Exercise directions :: Exclude the pictures; give every entry again exactly as written.

Provided material ::
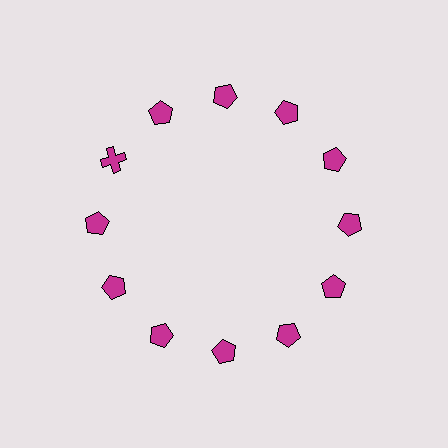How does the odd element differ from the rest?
It has a different shape: cross instead of pentagon.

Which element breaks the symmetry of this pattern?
The magenta cross at roughly the 10 o'clock position breaks the symmetry. All other shapes are magenta pentagons.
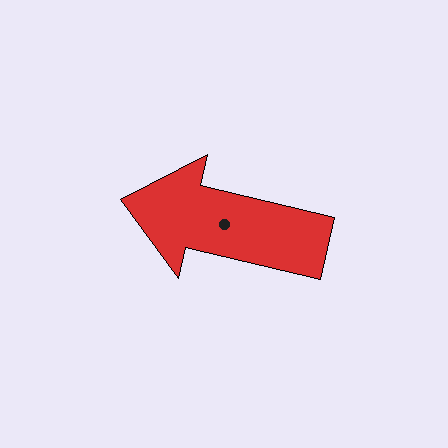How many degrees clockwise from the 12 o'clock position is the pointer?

Exercise result ::
How does the odd element differ from the rest?
It has a different shape: cross instead of pentagon.

Which element breaks the symmetry of this pattern?
The magenta cross at roughly the 10 o'clock position breaks the symmetry. All other shapes are magenta pentagons.
How many degrees clockwise from the 12 o'clock position is the pointer?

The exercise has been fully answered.